Questions about figures and their features
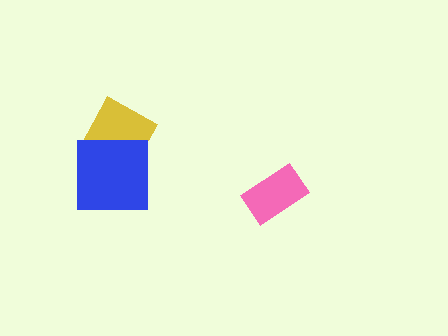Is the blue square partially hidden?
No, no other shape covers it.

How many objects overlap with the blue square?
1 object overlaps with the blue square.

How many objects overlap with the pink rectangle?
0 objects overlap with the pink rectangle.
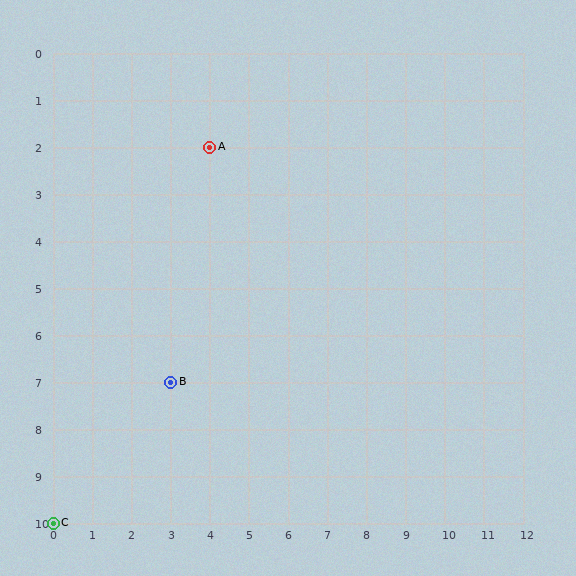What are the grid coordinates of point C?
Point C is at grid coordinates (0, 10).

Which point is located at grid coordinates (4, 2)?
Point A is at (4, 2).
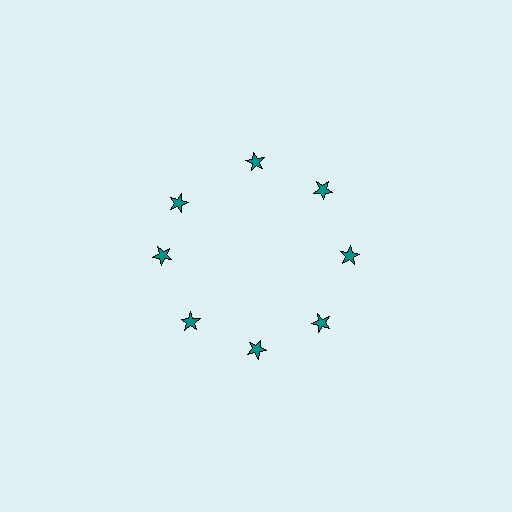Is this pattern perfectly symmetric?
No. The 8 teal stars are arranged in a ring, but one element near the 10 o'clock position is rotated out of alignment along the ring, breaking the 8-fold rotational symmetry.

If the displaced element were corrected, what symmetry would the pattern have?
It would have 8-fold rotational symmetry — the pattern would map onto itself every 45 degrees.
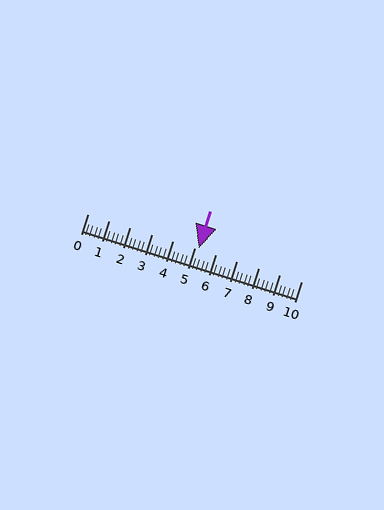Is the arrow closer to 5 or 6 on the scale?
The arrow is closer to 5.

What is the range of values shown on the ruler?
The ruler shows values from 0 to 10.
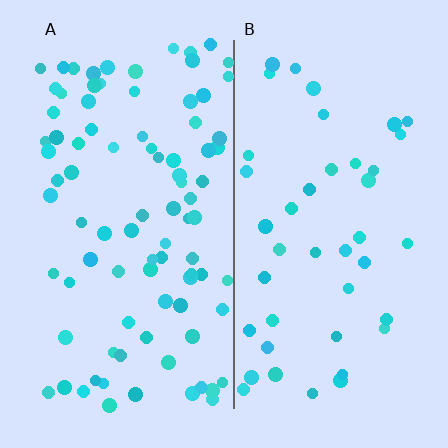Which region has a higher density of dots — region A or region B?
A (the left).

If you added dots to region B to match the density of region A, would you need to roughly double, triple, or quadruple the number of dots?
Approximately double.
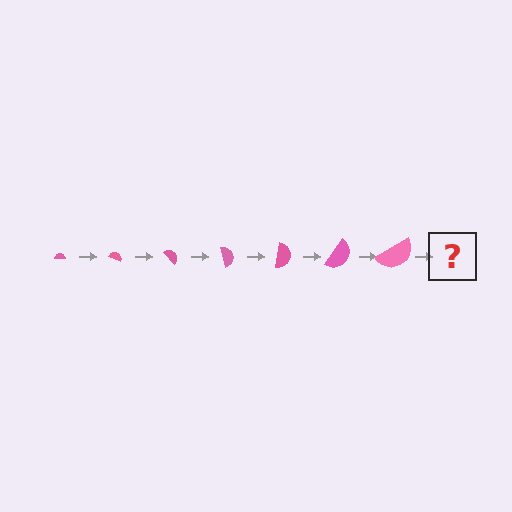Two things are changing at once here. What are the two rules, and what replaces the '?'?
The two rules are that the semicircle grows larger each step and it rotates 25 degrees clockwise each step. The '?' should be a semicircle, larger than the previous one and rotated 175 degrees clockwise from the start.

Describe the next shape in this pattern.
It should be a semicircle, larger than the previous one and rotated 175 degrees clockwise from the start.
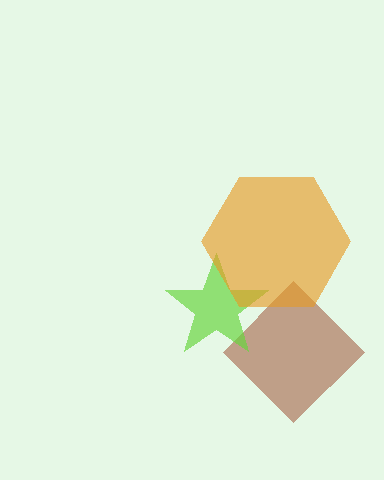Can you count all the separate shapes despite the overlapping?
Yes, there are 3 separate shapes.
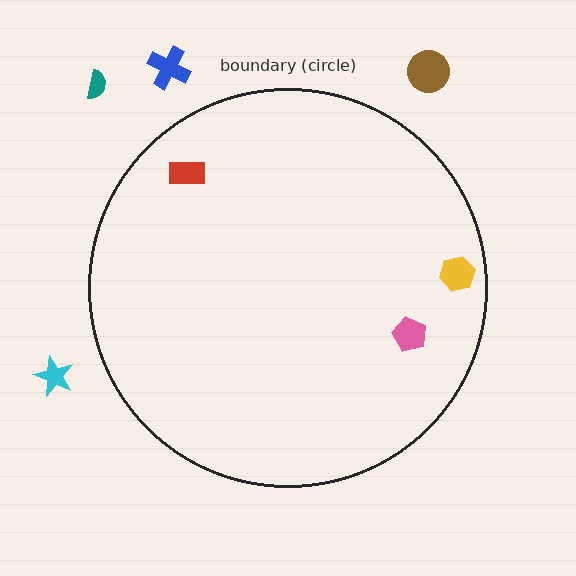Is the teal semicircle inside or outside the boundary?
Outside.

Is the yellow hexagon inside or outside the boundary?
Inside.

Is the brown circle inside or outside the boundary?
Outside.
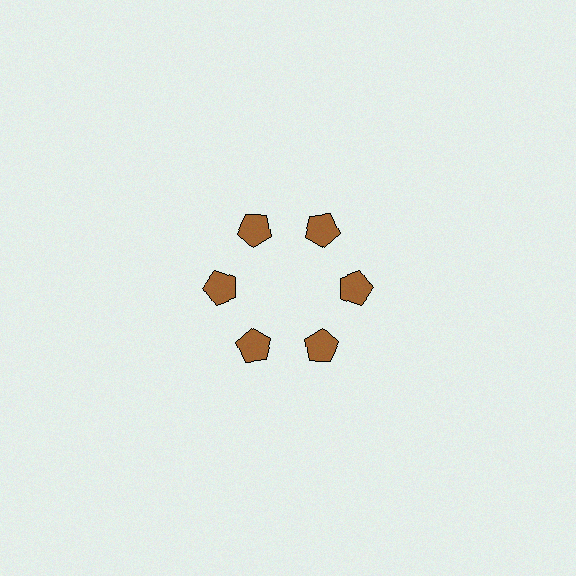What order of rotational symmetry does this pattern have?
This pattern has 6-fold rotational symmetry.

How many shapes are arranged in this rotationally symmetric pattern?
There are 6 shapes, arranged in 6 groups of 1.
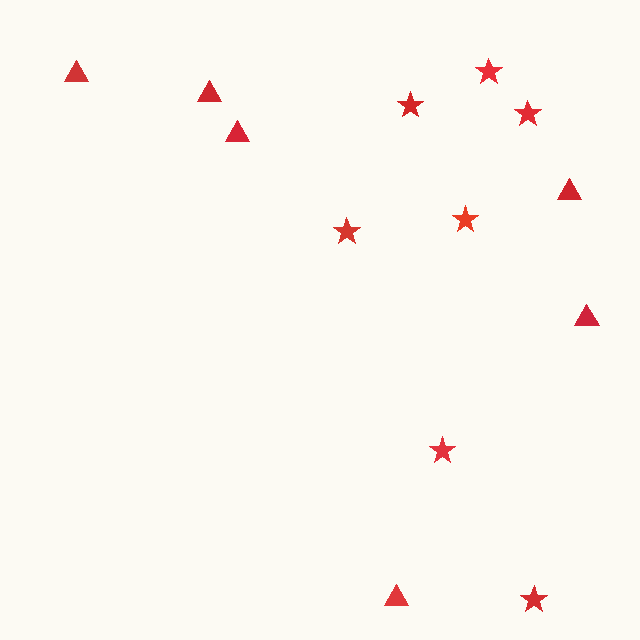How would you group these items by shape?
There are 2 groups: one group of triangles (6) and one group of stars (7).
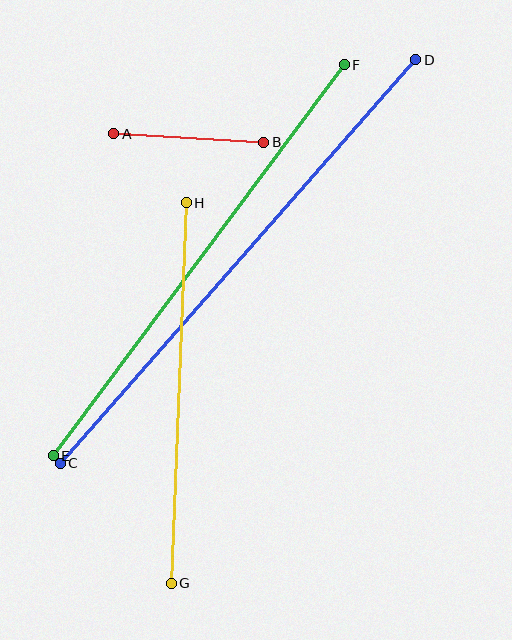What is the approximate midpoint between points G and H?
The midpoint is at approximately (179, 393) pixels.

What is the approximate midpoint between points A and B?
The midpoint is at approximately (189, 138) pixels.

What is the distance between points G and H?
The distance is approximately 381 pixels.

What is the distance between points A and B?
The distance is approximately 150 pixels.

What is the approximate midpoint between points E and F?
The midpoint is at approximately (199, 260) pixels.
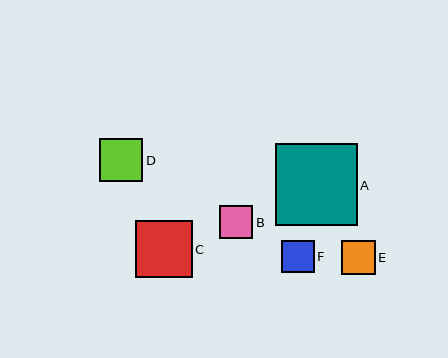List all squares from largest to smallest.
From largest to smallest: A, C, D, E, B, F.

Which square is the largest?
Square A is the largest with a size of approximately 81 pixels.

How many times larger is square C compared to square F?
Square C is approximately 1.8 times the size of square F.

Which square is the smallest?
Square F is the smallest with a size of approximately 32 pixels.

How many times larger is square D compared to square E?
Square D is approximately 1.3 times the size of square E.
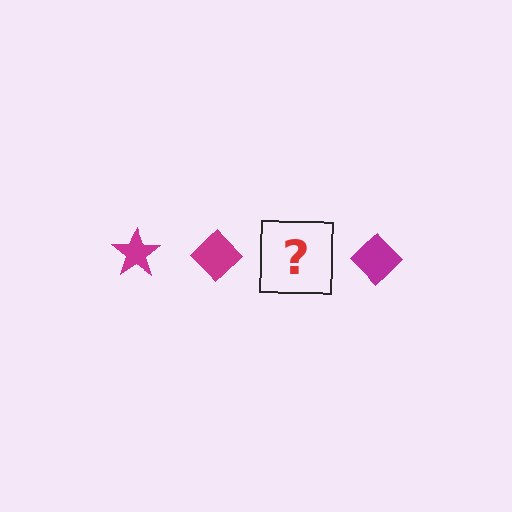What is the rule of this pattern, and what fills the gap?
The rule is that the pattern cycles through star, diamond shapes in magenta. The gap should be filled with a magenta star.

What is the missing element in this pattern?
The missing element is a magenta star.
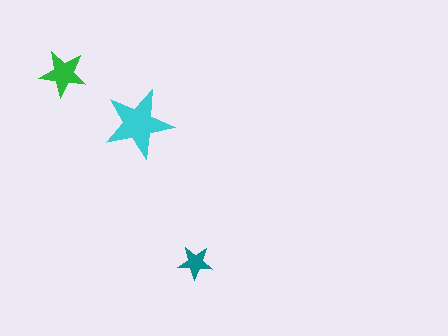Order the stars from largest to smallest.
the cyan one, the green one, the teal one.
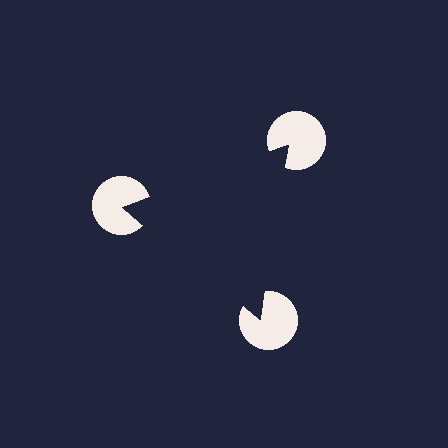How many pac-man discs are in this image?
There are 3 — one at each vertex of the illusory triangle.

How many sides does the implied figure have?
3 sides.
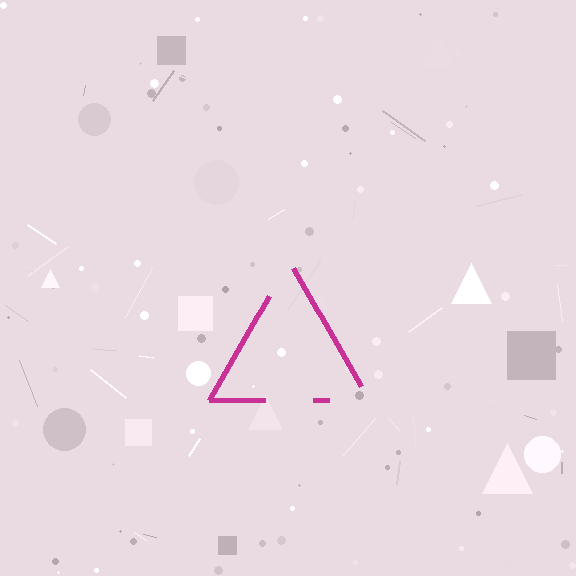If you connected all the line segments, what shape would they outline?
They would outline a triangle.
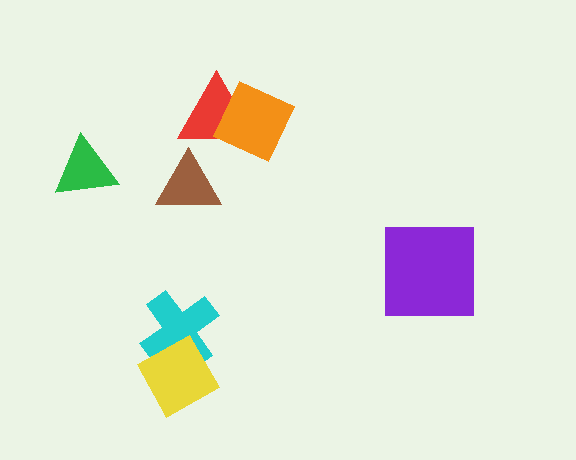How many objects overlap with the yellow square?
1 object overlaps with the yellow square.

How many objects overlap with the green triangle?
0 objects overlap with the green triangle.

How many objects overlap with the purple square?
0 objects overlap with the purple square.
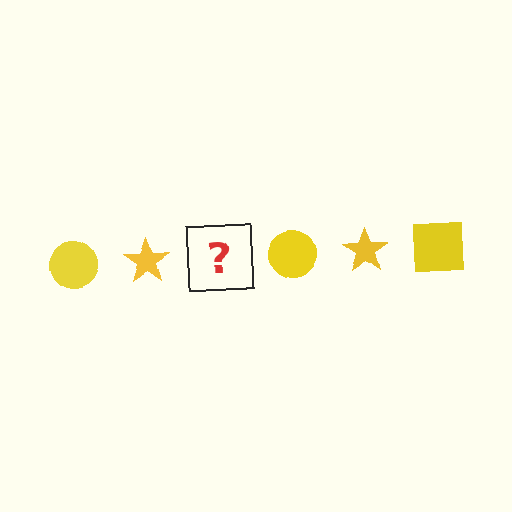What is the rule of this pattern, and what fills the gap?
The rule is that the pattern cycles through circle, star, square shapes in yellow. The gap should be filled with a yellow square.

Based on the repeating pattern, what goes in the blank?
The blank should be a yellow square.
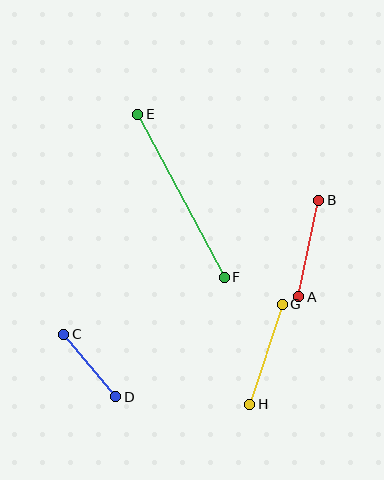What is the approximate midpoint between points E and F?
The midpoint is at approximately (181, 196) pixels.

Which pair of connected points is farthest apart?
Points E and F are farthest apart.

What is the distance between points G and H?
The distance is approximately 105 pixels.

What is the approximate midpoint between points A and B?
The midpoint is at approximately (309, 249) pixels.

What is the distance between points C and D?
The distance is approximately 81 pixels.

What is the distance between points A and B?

# The request
Reproduce every record above exactly, but leave out the pictures.

# Task response
Is the blue square partially hidden?
No, no other shape covers it.

How many objects overlap with the blue square?
1 object overlaps with the blue square.

How many objects overlap with the pink rectangle?
0 objects overlap with the pink rectangle.
What are the grid coordinates of point C?
Point C is at grid coordinates (0, 10).

Which point is located at grid coordinates (4, 2)?
Point A is at (4, 2).
Is this pattern perfectly symmetric?
No. The 8 teal stars are arranged in a ring, but one element near the 10 o'clock position is rotated out of alignment along the ring, breaking the 8-fold rotational symmetry.

If the displaced element were corrected, what symmetry would the pattern have?
It would have 8-fold rotational symmetry — the pattern would map onto itself every 45 degrees.
Is the arrow closer to 5 or 6 on the scale?
The arrow is closer to 5.

What is the range of values shown on the ruler?
The ruler shows values from 0 to 10.
Which region has a higher density of dots — region A or region B?
A (the left).

If you added dots to region B to match the density of region A, would you need to roughly double, triple, or quadruple the number of dots?
Approximately double.
Two things are changing at once here. What are the two rules, and what replaces the '?'?
The two rules are that the semicircle grows larger each step and it rotates 25 degrees clockwise each step. The '?' should be a semicircle, larger than the previous one and rotated 175 degrees clockwise from the start.

Describe the next shape in this pattern.
It should be a semicircle, larger than the previous one and rotated 175 degrees clockwise from the start.
Can you count all the separate shapes despite the overlapping?
Yes, there are 3 separate shapes.
Is the teal semicircle inside or outside the boundary?
Outside.

Is the yellow hexagon inside or outside the boundary?
Inside.

Is the brown circle inside or outside the boundary?
Outside.
What order of rotational symmetry does this pattern have?
This pattern has 6-fold rotational symmetry.

How many shapes are arranged in this rotationally symmetric pattern?
There are 6 shapes, arranged in 6 groups of 1.
How would you group these items by shape?
There are 2 groups: one group of triangles (6) and one group of stars (7).
What is the approximate midpoint between points G and H?
The midpoint is at approximately (179, 393) pixels.

What is the approximate midpoint between points A and B?
The midpoint is at approximately (189, 138) pixels.

What is the distance between points G and H?
The distance is approximately 381 pixels.

What is the distance between points A and B?
The distance is approximately 150 pixels.

What is the approximate midpoint between points E and F?
The midpoint is at approximately (199, 260) pixels.
List all squares from largest to smallest.
From largest to smallest: A, C, D, E, B, F.

Which square is the largest?
Square A is the largest with a size of approximately 81 pixels.

How many times larger is square C compared to square F?
Square C is approximately 1.8 times the size of square F.

Which square is the smallest?
Square F is the smallest with a size of approximately 32 pixels.

How many times larger is square D compared to square E?
Square D is approximately 1.3 times the size of square E.
What is the rule of this pattern, and what fills the gap?
The rule is that the pattern cycles through star, diamond shapes in magenta. The gap should be filled with a magenta star.

What is the missing element in this pattern?
The missing element is a magenta star.
Order the stars from largest to smallest.
the cyan one, the green one, the teal one.
How many pac-man discs are in this image?
There are 3 — one at each vertex of the illusory triangle.

How many sides does the implied figure have?
3 sides.
If you connected all the line segments, what shape would they outline?
They would outline a triangle.
How many objects overlap with the yellow square?
1 object overlaps with the yellow square.

How many objects overlap with the green triangle?
0 objects overlap with the green triangle.

How many objects overlap with the purple square?
0 objects overlap with the purple square.
What is the rule of this pattern, and what fills the gap?
The rule is that the pattern cycles through circle, star, square shapes in yellow. The gap should be filled with a yellow square.

Based on the repeating pattern, what goes in the blank?
The blank should be a yellow square.
What is the approximate midpoint between points E and F?
The midpoint is at approximately (181, 196) pixels.

Which pair of connected points is farthest apart?
Points E and F are farthest apart.

What is the distance between points G and H?
The distance is approximately 105 pixels.

What is the approximate midpoint between points A and B?
The midpoint is at approximately (309, 249) pixels.

What is the distance between points C and D?
The distance is approximately 81 pixels.

What is the distance between points A and B?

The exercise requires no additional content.